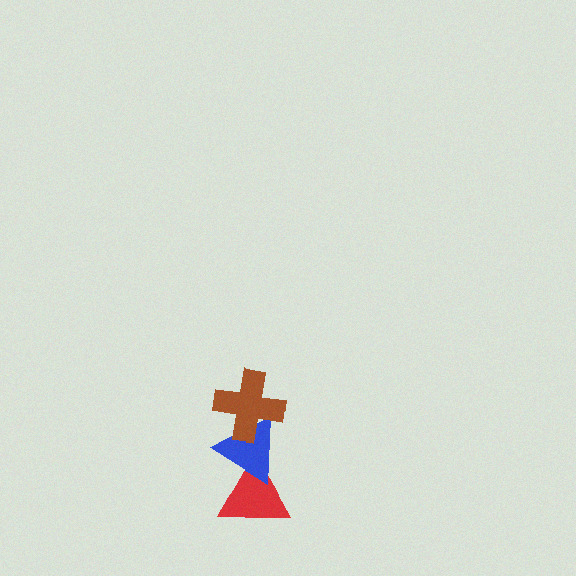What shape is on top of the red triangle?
The blue triangle is on top of the red triangle.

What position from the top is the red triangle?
The red triangle is 3rd from the top.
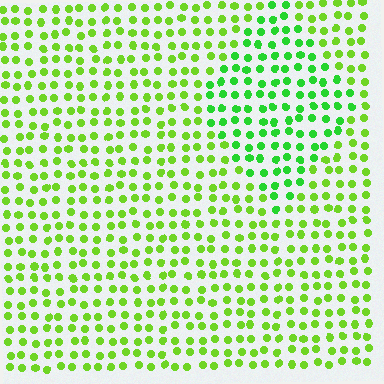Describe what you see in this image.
The image is filled with small lime elements in a uniform arrangement. A diamond-shaped region is visible where the elements are tinted to a slightly different hue, forming a subtle color boundary.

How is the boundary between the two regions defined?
The boundary is defined purely by a slight shift in hue (about 28 degrees). Spacing, size, and orientation are identical on both sides.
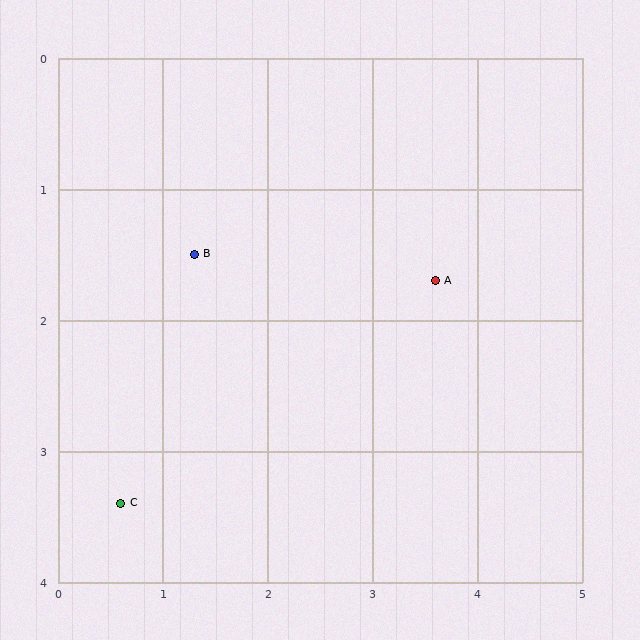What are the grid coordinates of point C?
Point C is at approximately (0.6, 3.4).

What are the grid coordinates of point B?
Point B is at approximately (1.3, 1.5).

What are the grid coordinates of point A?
Point A is at approximately (3.6, 1.7).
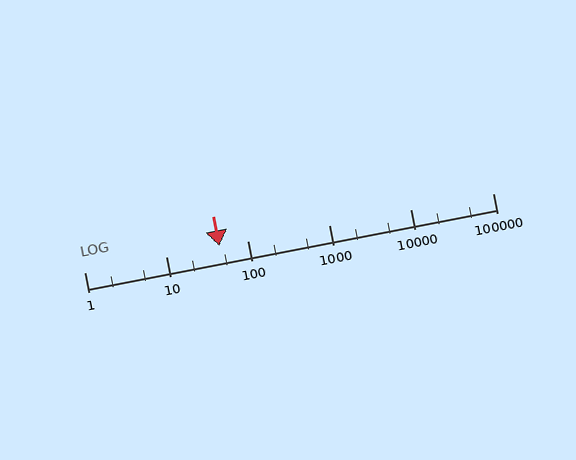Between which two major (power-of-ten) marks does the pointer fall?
The pointer is between 10 and 100.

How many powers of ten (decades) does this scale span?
The scale spans 5 decades, from 1 to 100000.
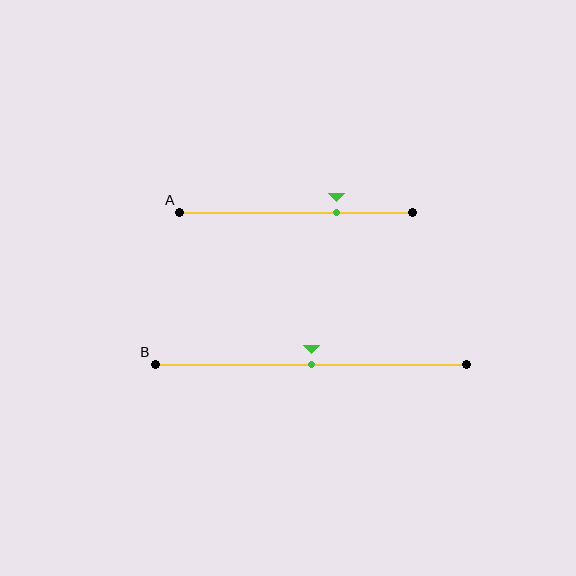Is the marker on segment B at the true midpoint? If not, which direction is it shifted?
Yes, the marker on segment B is at the true midpoint.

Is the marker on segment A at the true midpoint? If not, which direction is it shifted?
No, the marker on segment A is shifted to the right by about 17% of the segment length.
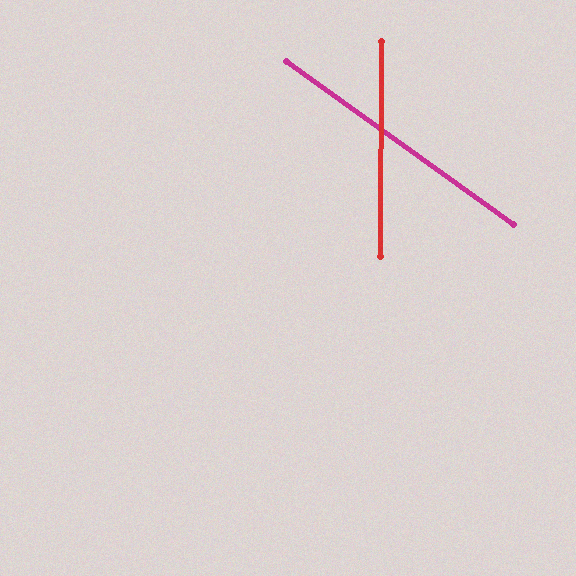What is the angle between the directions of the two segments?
Approximately 55 degrees.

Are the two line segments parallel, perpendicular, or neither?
Neither parallel nor perpendicular — they differ by about 55°.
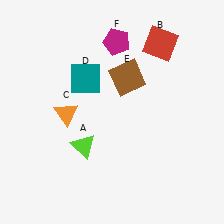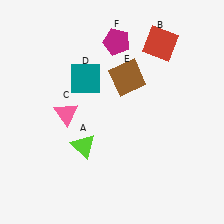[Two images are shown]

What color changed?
The triangle (C) changed from orange in Image 1 to pink in Image 2.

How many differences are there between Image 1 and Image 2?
There is 1 difference between the two images.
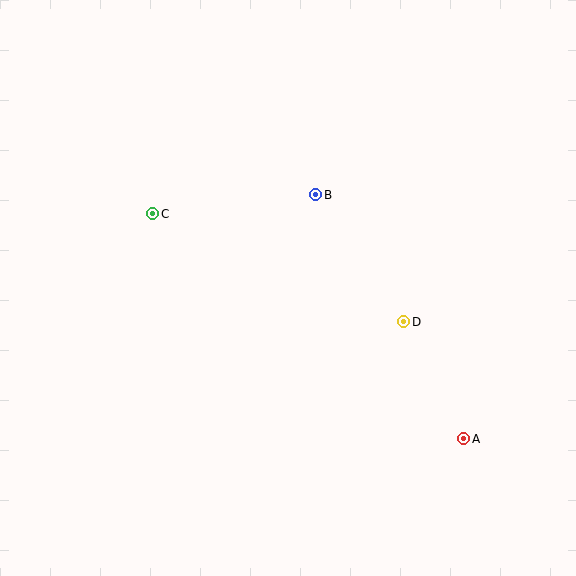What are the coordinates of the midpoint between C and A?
The midpoint between C and A is at (308, 326).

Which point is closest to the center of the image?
Point B at (316, 195) is closest to the center.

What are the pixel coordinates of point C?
Point C is at (153, 214).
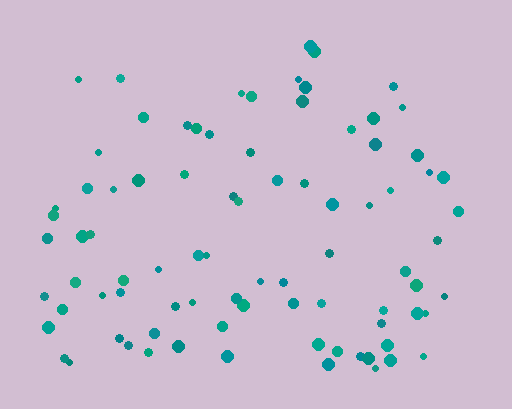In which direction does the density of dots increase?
From top to bottom, with the bottom side densest.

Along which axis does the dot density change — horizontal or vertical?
Vertical.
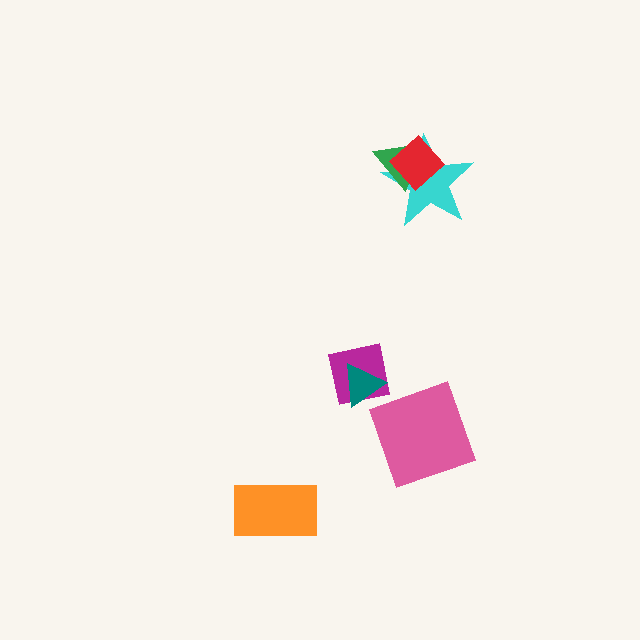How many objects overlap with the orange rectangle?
0 objects overlap with the orange rectangle.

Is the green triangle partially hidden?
Yes, it is partially covered by another shape.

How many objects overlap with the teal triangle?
1 object overlaps with the teal triangle.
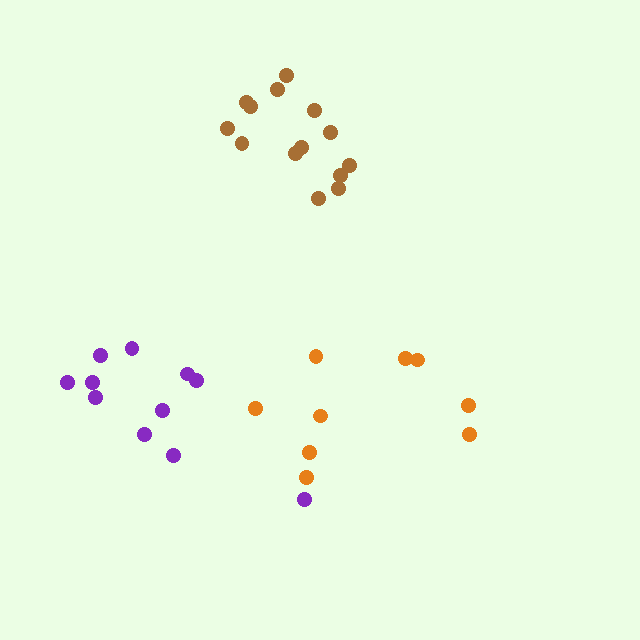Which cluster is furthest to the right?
The orange cluster is rightmost.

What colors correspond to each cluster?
The clusters are colored: brown, orange, purple.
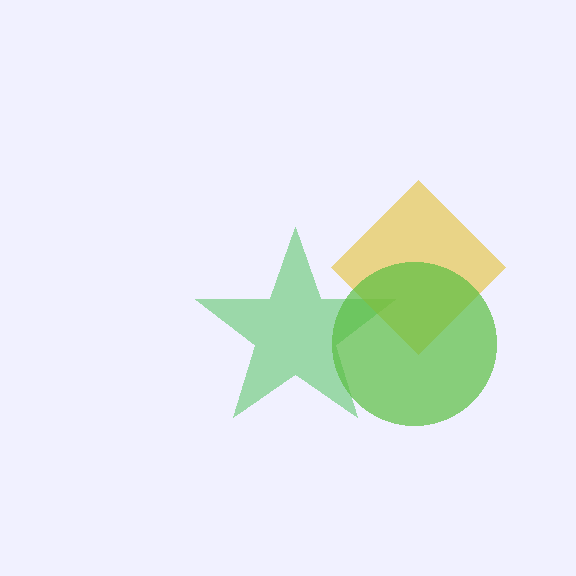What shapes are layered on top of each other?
The layered shapes are: a green star, a yellow diamond, a lime circle.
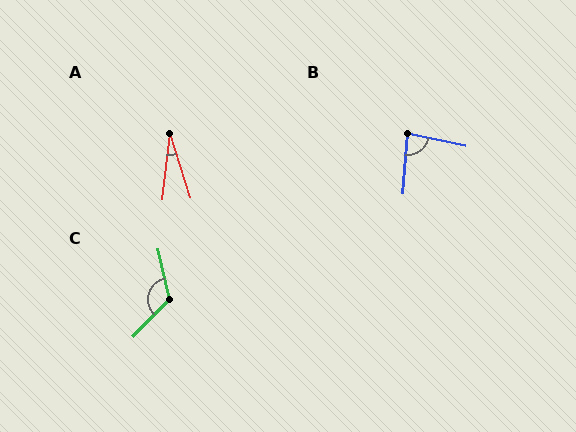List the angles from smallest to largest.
A (24°), B (82°), C (123°).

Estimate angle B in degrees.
Approximately 82 degrees.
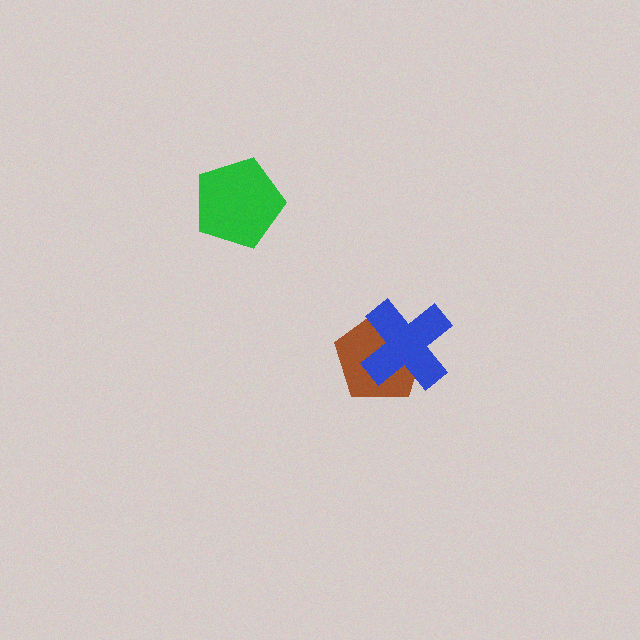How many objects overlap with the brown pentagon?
1 object overlaps with the brown pentagon.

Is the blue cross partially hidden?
No, no other shape covers it.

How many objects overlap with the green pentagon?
0 objects overlap with the green pentagon.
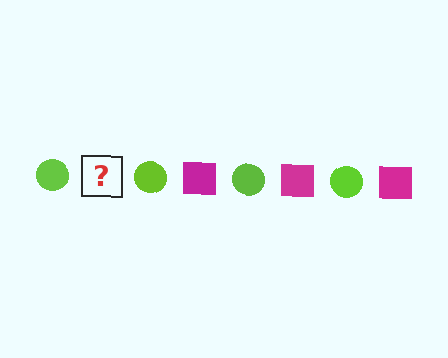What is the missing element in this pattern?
The missing element is a magenta square.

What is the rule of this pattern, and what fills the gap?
The rule is that the pattern alternates between lime circle and magenta square. The gap should be filled with a magenta square.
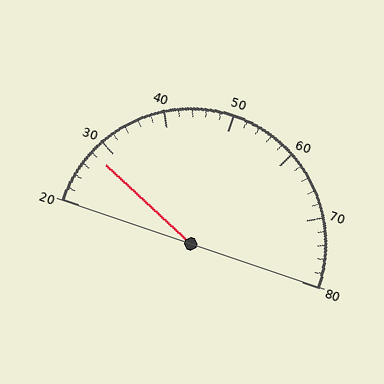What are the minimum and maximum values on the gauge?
The gauge ranges from 20 to 80.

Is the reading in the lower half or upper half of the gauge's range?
The reading is in the lower half of the range (20 to 80).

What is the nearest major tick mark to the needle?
The nearest major tick mark is 30.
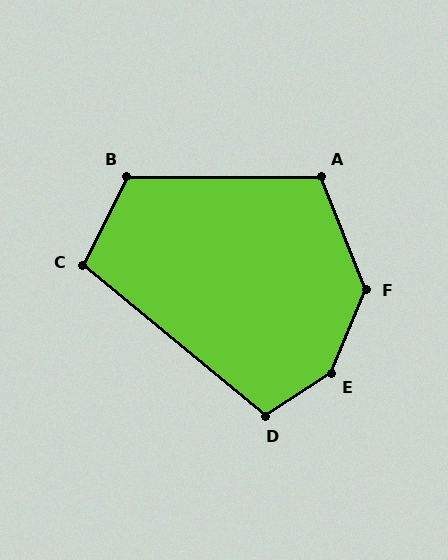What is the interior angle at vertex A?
Approximately 111 degrees (obtuse).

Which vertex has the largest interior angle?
E, at approximately 145 degrees.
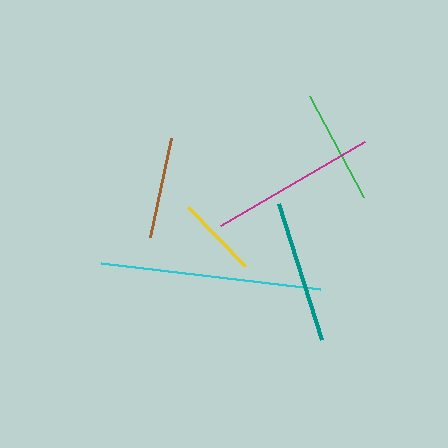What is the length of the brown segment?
The brown segment is approximately 101 pixels long.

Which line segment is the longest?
The cyan line is the longest at approximately 221 pixels.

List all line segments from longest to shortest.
From longest to shortest: cyan, magenta, teal, green, brown, yellow.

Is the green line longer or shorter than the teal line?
The teal line is longer than the green line.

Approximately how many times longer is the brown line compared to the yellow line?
The brown line is approximately 1.2 times the length of the yellow line.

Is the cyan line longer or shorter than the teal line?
The cyan line is longer than the teal line.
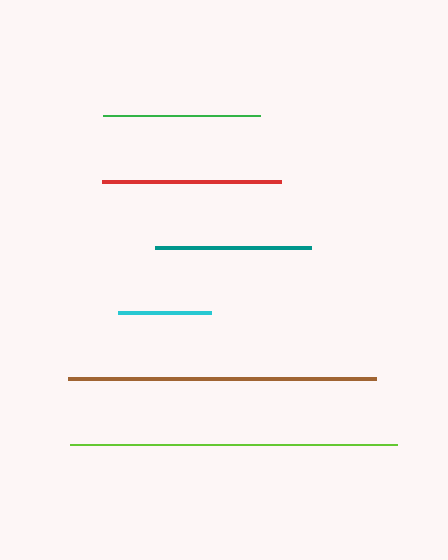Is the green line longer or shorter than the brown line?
The brown line is longer than the green line.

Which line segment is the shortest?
The cyan line is the shortest at approximately 93 pixels.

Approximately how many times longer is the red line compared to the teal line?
The red line is approximately 1.1 times the length of the teal line.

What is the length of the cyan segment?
The cyan segment is approximately 93 pixels long.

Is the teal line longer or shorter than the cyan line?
The teal line is longer than the cyan line.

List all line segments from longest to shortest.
From longest to shortest: lime and brown (about equal), red, green and teal (about equal), cyan.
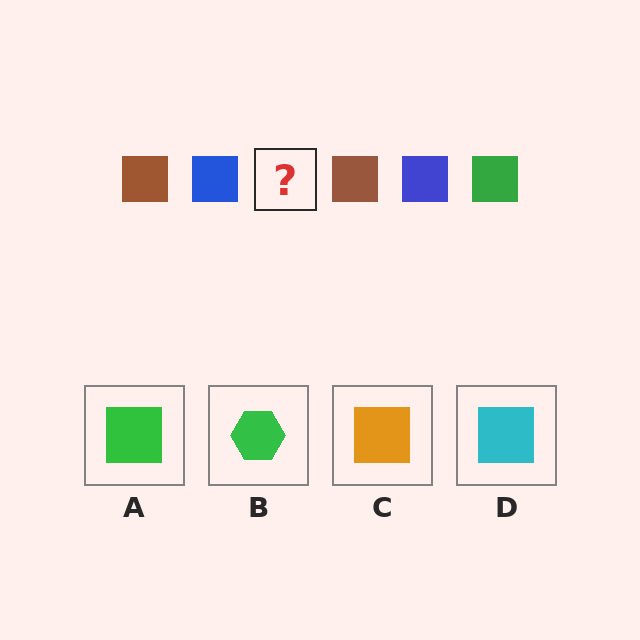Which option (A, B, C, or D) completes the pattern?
A.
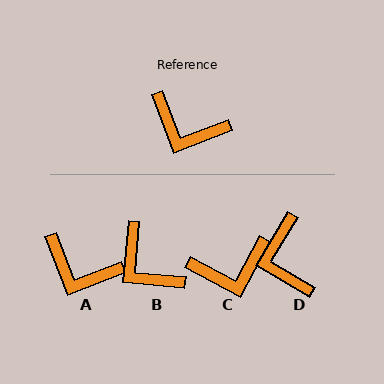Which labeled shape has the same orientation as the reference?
A.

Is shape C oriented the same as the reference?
No, it is off by about 41 degrees.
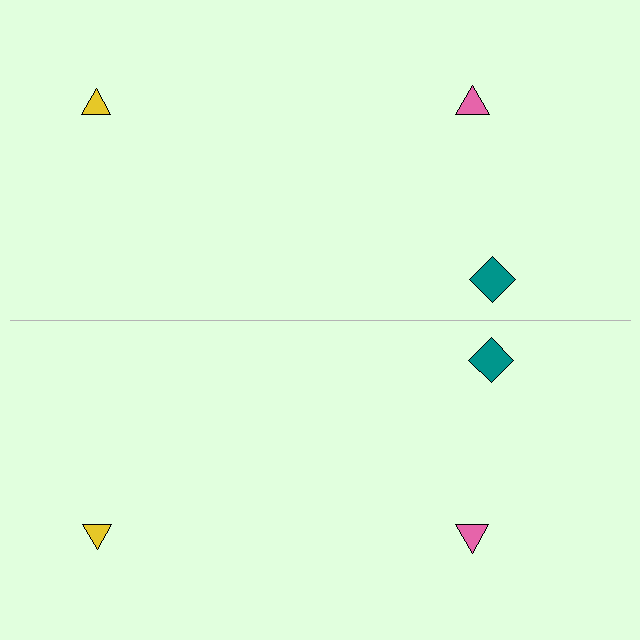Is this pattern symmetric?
Yes, this pattern has bilateral (reflection) symmetry.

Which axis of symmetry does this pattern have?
The pattern has a horizontal axis of symmetry running through the center of the image.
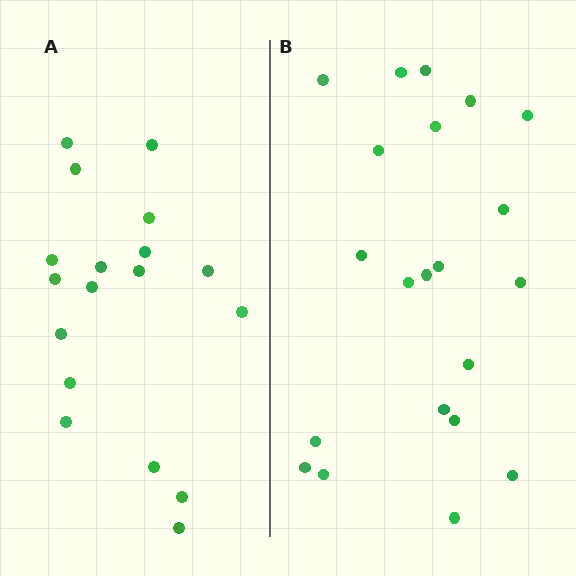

========

(Task details) Reproduce every line above as written, skipping pictures.

(Full output)
What shape is on top of the red triangle?
The blue triangle is on top of the red triangle.

What position from the top is the red triangle?
The red triangle is 3rd from the top.
Describe what you see in this image.
The image is filled with small lime elements in a uniform arrangement. A diamond-shaped region is visible where the elements are tinted to a slightly different hue, forming a subtle color boundary.

How is the boundary between the two regions defined?
The boundary is defined purely by a slight shift in hue (about 28 degrees). Spacing, size, and orientation are identical on both sides.
What are the grid coordinates of point C?
Point C is at approximately (0.6, 3.4).

What are the grid coordinates of point B?
Point B is at approximately (1.3, 1.5).

What are the grid coordinates of point A?
Point A is at approximately (3.6, 1.7).
Between which two major (power-of-ten) marks does the pointer fall?
The pointer is between 10 and 100.

How many powers of ten (decades) does this scale span?
The scale spans 5 decades, from 1 to 100000.
Is the marker on segment B at the true midpoint? If not, which direction is it shifted?
Yes, the marker on segment B is at the true midpoint.

Is the marker on segment A at the true midpoint? If not, which direction is it shifted?
No, the marker on segment A is shifted to the right by about 17% of the segment length.
What is the angle between the directions of the two segments?
Approximately 55 degrees.

Are the two line segments parallel, perpendicular, or neither?
Neither parallel nor perpendicular — they differ by about 55°.
[Two images are shown]

What color changed?
The triangle (C) changed from orange in Image 1 to pink in Image 2.

How many differences are there between Image 1 and Image 2?
There is 1 difference between the two images.
What are the coordinates of the midpoint between C and A?
The midpoint between C and A is at (308, 326).

Which point is closest to the center of the image?
Point B at (316, 195) is closest to the center.

What are the pixel coordinates of point C?
Point C is at (153, 214).
In which direction does the density of dots increase?
From top to bottom, with the bottom side densest.

Along which axis does the dot density change — horizontal or vertical?
Vertical.
How many objects overlap with the orange rectangle?
0 objects overlap with the orange rectangle.

Is the green triangle partially hidden?
Yes, it is partially covered by another shape.

How many objects overlap with the teal triangle?
1 object overlaps with the teal triangle.
Which cluster is furthest to the right?
The orange cluster is rightmost.

What colors correspond to each cluster?
The clusters are colored: brown, orange, purple.
What shapes are layered on top of each other?
The layered shapes are: a green star, a yellow diamond, a lime circle.
List the angles from smallest to largest.
A (24°), B (82°), C (123°).

Estimate angle B in degrees.
Approximately 82 degrees.
How many objects overlap with the brown pentagon?
1 object overlaps with the brown pentagon.

Is the blue cross partially hidden?
No, no other shape covers it.

How many objects overlap with the green pentagon?
0 objects overlap with the green pentagon.
What is the missing element in this pattern?
The missing element is a magenta square.

What is the rule of this pattern, and what fills the gap?
The rule is that the pattern alternates between lime circle and magenta square. The gap should be filled with a magenta square.
What are the minimum and maximum values on the gauge?
The gauge ranges from 20 to 80.

Is the reading in the lower half or upper half of the gauge's range?
The reading is in the lower half of the range (20 to 80).

What is the nearest major tick mark to the needle?
The nearest major tick mark is 30.
What is the interior angle at vertex A?
Approximately 111 degrees (obtuse).

Which vertex has the largest interior angle?
E, at approximately 145 degrees.
What is the length of the brown segment?
The brown segment is approximately 101 pixels long.

Which line segment is the longest?
The cyan line is the longest at approximately 221 pixels.

List all line segments from longest to shortest.
From longest to shortest: cyan, magenta, teal, green, brown, yellow.

Is the green line longer or shorter than the teal line?
The teal line is longer than the green line.

Approximately how many times longer is the brown line compared to the yellow line?
The brown line is approximately 1.2 times the length of the yellow line.

Is the cyan line longer or shorter than the teal line?
The cyan line is longer than the teal line.
Is the green line longer or shorter than the brown line?
The brown line is longer than the green line.

Which line segment is the shortest?
The cyan line is the shortest at approximately 93 pixels.

Approximately how many times longer is the red line compared to the teal line?
The red line is approximately 1.1 times the length of the teal line.

What is the length of the cyan segment?
The cyan segment is approximately 93 pixels long.

Is the teal line longer or shorter than the cyan line?
The teal line is longer than the cyan line.

List all line segments from longest to shortest.
From longest to shortest: lime and brown (about equal), red, green and teal (about equal), cyan.
Which option (A, B, C, or D) completes the pattern?
A.
Which labeled shape has the same orientation as the reference?
A.

Is shape C oriented the same as the reference?
No, it is off by about 41 degrees.
Is this pattern symmetric?
Yes, this pattern has bilateral (reflection) symmetry.

Which axis of symmetry does this pattern have?
The pattern has a horizontal axis of symmetry running through the center of the image.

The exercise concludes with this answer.